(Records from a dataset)
┏━━

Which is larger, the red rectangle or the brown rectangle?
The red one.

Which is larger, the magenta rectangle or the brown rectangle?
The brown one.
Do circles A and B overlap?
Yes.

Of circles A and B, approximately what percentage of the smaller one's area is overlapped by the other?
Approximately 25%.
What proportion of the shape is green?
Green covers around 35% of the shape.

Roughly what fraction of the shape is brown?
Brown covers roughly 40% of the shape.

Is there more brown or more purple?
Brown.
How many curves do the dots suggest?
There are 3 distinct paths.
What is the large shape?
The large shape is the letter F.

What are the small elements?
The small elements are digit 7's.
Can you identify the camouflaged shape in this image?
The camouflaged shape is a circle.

┗━━
┏━━

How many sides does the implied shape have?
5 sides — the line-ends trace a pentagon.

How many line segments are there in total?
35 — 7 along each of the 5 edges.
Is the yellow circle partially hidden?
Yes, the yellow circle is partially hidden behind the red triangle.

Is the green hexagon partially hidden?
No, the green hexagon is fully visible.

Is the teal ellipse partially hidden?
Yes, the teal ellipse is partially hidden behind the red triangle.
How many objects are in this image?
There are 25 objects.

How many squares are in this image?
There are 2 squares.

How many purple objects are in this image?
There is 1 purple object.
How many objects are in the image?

┗━━

What you will do: In the listing above, find the line containing "How many objects are in this image?" and the line containing "How many objects are in the image?", then quote both, plus every line between them, exactly as written.

Answer to the problem:
How many objects are in this image?
There are 25 objects.

How many squares are in this image?
There are 2 squares.

How many purple objects are in this image?
There is 1 purple object.
How many objects are in the image?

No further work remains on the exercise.